[Records from a geometry dataset]
○ ○ ○ ○ ○

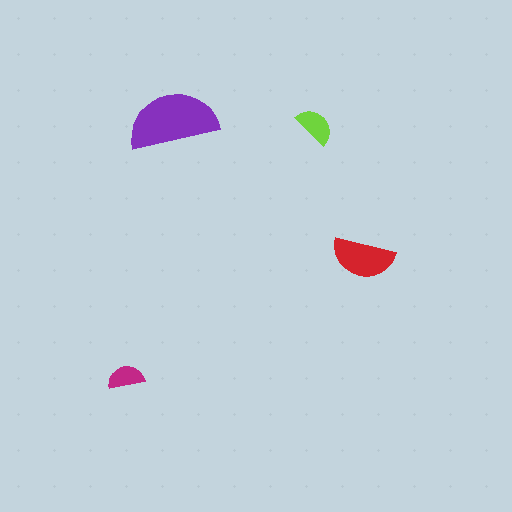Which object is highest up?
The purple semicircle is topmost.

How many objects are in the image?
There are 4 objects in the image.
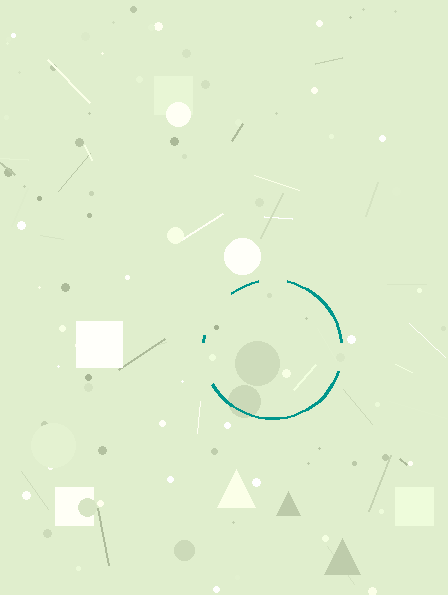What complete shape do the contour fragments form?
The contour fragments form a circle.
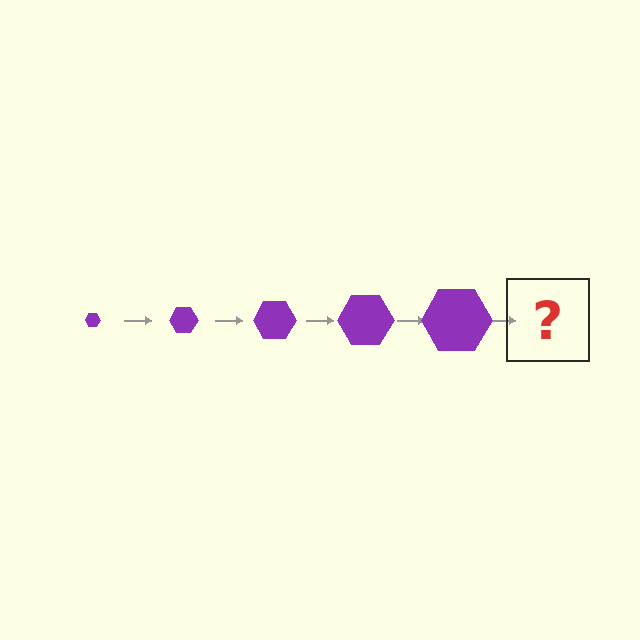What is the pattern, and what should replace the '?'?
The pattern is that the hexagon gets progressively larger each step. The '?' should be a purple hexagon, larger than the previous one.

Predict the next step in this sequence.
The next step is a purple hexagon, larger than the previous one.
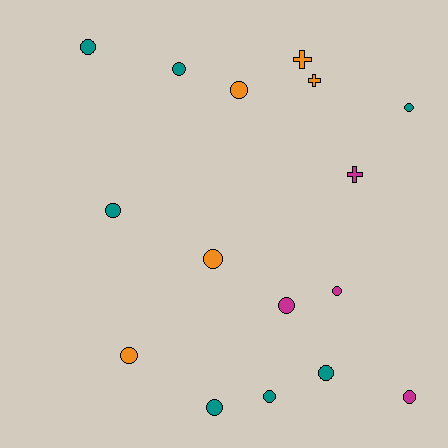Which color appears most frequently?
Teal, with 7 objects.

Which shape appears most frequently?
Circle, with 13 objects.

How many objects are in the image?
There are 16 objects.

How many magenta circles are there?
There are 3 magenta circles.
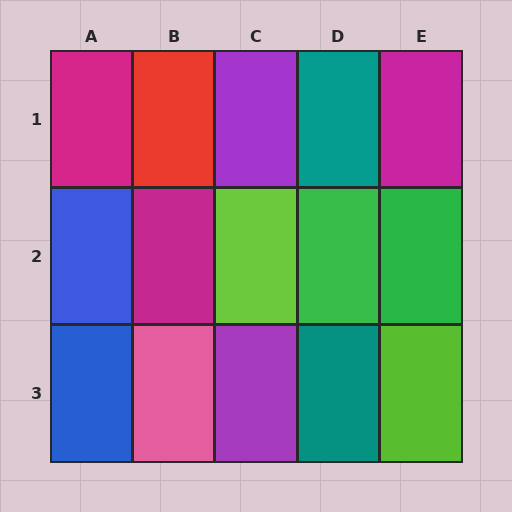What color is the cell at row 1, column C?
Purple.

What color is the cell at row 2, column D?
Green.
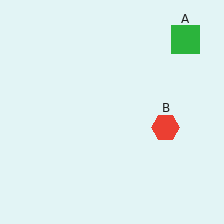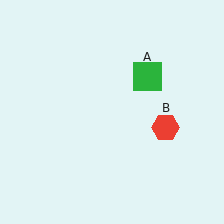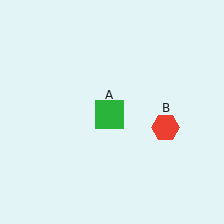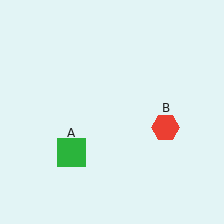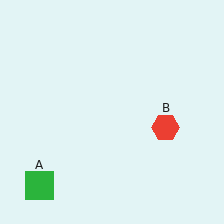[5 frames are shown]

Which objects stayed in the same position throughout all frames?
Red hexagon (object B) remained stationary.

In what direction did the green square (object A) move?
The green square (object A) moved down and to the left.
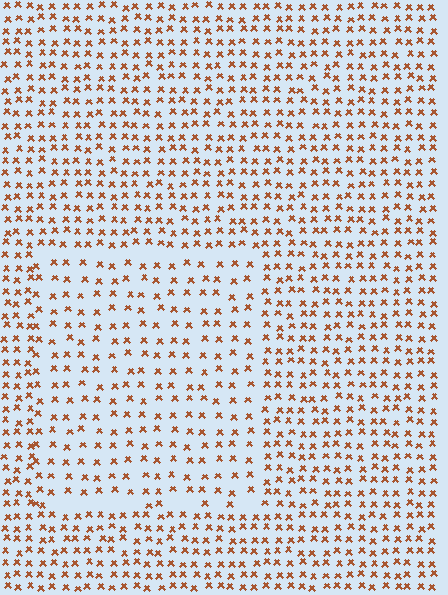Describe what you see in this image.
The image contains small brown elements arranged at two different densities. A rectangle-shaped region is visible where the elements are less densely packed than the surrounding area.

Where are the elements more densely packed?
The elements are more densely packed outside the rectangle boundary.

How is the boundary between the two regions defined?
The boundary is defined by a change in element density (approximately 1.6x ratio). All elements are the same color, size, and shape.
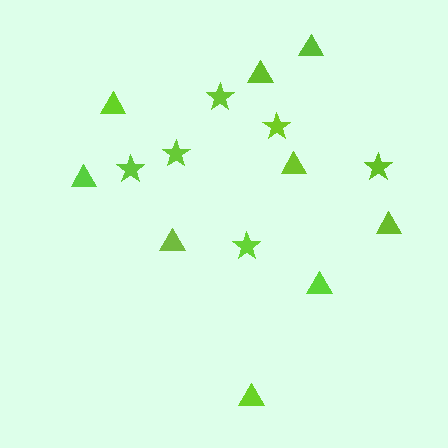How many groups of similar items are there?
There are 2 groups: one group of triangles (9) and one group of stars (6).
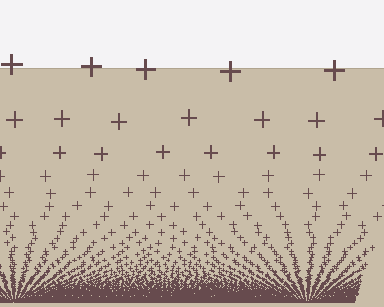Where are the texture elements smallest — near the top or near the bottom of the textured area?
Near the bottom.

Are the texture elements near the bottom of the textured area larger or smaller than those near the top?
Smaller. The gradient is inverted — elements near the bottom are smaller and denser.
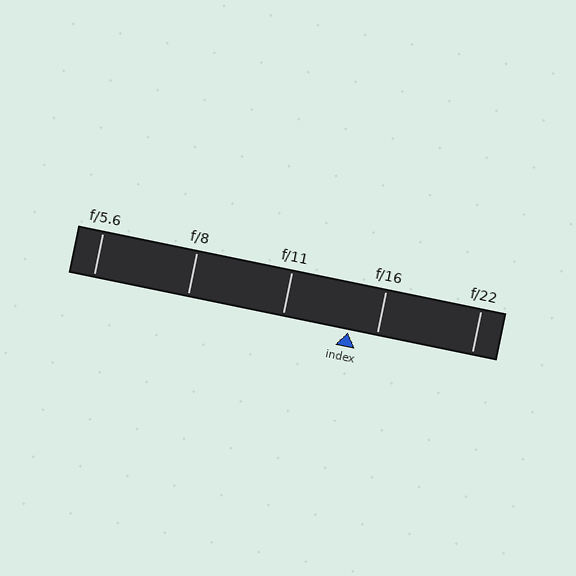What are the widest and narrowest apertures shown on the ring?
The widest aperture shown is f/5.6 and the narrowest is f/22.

○ ○ ○ ○ ○

# Problem
Restate the data above exactly, stripping out each image.

# Result below
Which object is highest up?
The purple semicircle is topmost.

How many objects are in the image?
There are 4 objects in the image.
What complete shape do the contour fragments form?
The contour fragments form a circle.
What is the pattern, and what should replace the '?'?
The pattern is that the hexagon gets progressively larger each step. The '?' should be a purple hexagon, larger than the previous one.

Predict the next step in this sequence.
The next step is a purple hexagon, larger than the previous one.
Which color appears most frequently?
Teal, with 7 objects.

Which shape appears most frequently?
Circle, with 13 objects.

How many objects are in the image?
There are 16 objects.

How many magenta circles are there?
There are 3 magenta circles.
What color is the cell at row 1, column C?
Purple.

What color is the cell at row 2, column D?
Green.
[5 frames are shown]

Which objects stayed in the same position throughout all frames?
Red hexagon (object B) remained stationary.

In what direction did the green square (object A) move?
The green square (object A) moved down and to the left.
Describe what you see in this image.
The image contains small brown elements arranged at two different densities. A rectangle-shaped region is visible where the elements are less densely packed than the surrounding area.

Where are the elements more densely packed?
The elements are more densely packed outside the rectangle boundary.

How is the boundary between the two regions defined?
The boundary is defined by a change in element density (approximately 1.6x ratio). All elements are the same color, size, and shape.
How many groups of similar items are there?
There are 2 groups: one group of triangles (9) and one group of stars (6).
Where are the texture elements smallest — near the top or near the bottom of the textured area?
Near the bottom.

Are the texture elements near the bottom of the textured area larger or smaller than those near the top?
Smaller. The gradient is inverted — elements near the bottom are smaller and denser.
What are the widest and narrowest apertures shown on the ring?
The widest aperture shown is f/5.6 and the narrowest is f/22.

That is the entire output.